Goal
Repeat exactly the lines below, from the line containing "Order the pentagons from largest to smallest." through the last line, both included. Leave out any pictures.

Listing
** BEGIN **
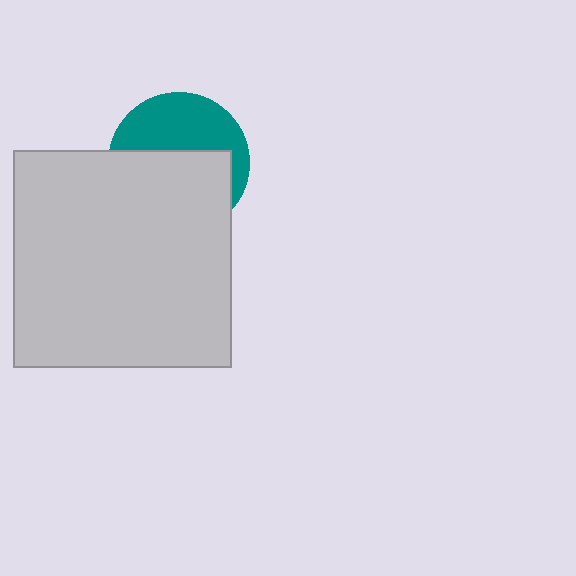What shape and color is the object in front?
The object in front is a light gray square.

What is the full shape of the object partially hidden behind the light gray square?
The partially hidden object is a teal circle.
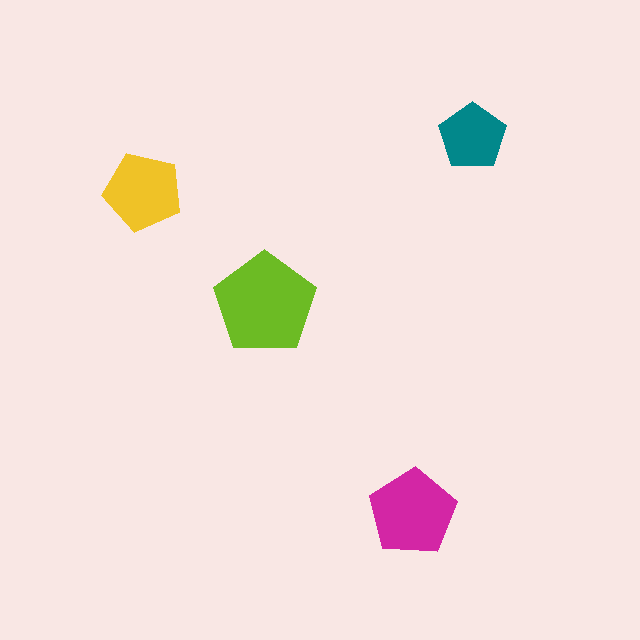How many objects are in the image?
There are 4 objects in the image.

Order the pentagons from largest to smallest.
the lime one, the magenta one, the yellow one, the teal one.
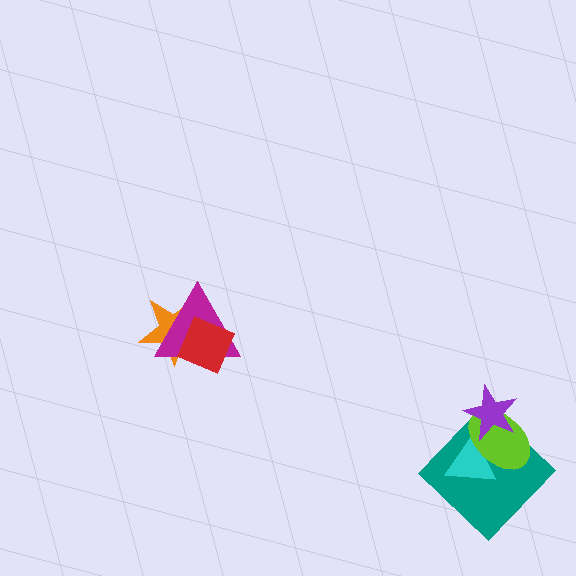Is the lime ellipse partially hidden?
Yes, it is partially covered by another shape.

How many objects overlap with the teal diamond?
3 objects overlap with the teal diamond.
** END **
Result
Order the pentagons from largest to smallest.
the lime one, the magenta one, the yellow one, the teal one.
Is the lime ellipse partially hidden?
Yes, it is partially covered by another shape.

How many objects overlap with the teal diamond?
3 objects overlap with the teal diamond.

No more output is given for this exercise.